- _Exercise brief_:
Here are some records; quote them exactly, leaving out the pictures.

[Questions regarding geometric shapes]

━━━━

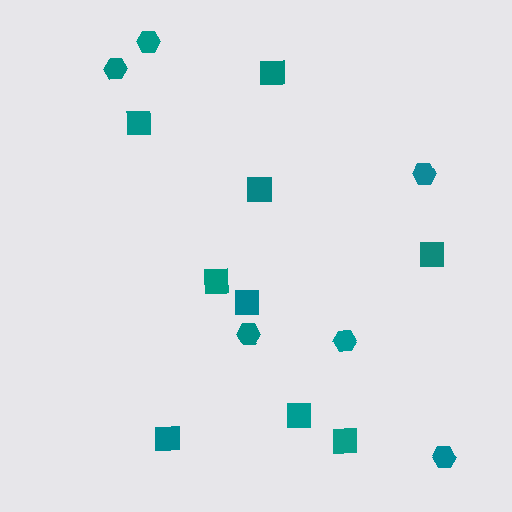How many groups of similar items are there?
There are 2 groups: one group of squares (9) and one group of hexagons (6).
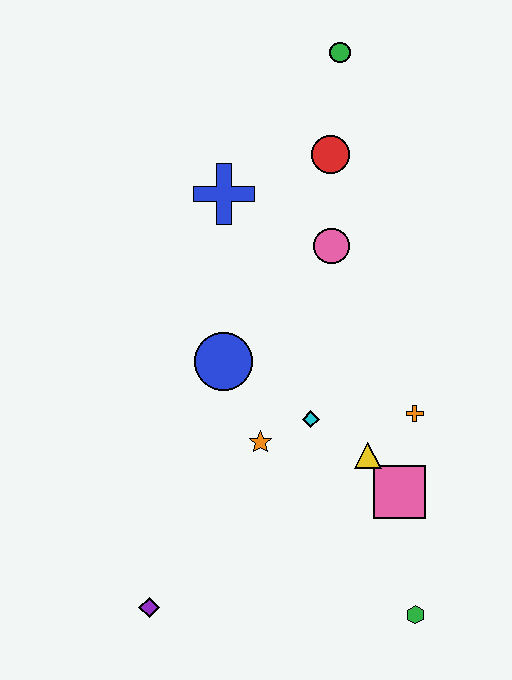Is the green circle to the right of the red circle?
Yes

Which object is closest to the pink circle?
The red circle is closest to the pink circle.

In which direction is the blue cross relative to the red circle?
The blue cross is to the left of the red circle.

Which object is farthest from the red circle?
The purple diamond is farthest from the red circle.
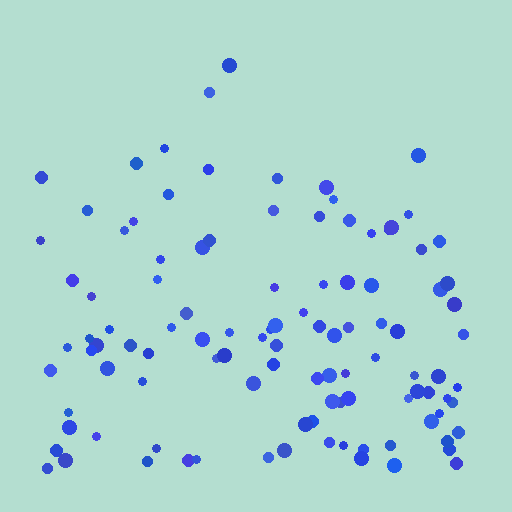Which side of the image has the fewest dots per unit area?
The top.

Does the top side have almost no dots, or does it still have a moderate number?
Still a moderate number, just noticeably fewer than the bottom.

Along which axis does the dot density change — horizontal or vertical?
Vertical.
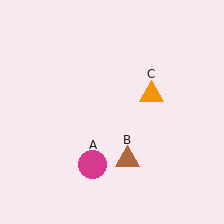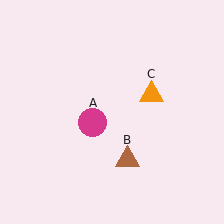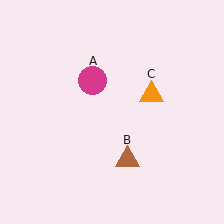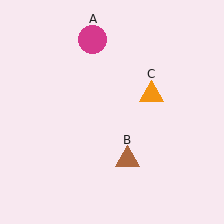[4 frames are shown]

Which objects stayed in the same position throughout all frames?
Brown triangle (object B) and orange triangle (object C) remained stationary.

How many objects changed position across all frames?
1 object changed position: magenta circle (object A).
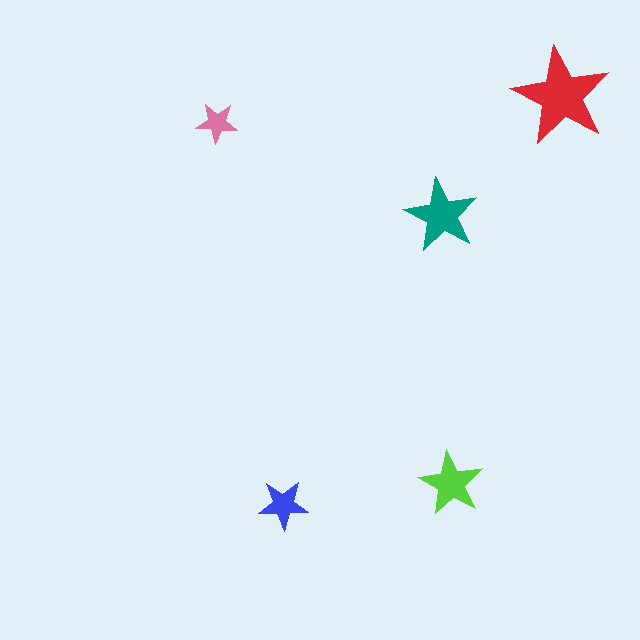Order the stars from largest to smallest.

━━━━

- _Result of this exercise_:
How many groups of similar items are there?
There are 2 groups: one group of squares (9) and one group of hexagons (6).
Is the green circle to the right of the red circle?
Yes

Which object is closest to the pink circle?
The red circle is closest to the pink circle.

In which direction is the blue cross relative to the red circle?
The blue cross is to the left of the red circle.

Which object is farthest from the red circle?
The purple diamond is farthest from the red circle.
Which side of the image has the fewest dots per unit area?
The top.

Does the top side have almost no dots, or does it still have a moderate number?
Still a moderate number, just noticeably fewer than the bottom.

Along which axis does the dot density change — horizontal or vertical?
Vertical.
[4 frames are shown]

Which objects stayed in the same position throughout all frames?
Brown triangle (object B) and orange triangle (object C) remained stationary.

How many objects changed position across all frames?
1 object changed position: magenta circle (object A).
Order the stars from largest to smallest.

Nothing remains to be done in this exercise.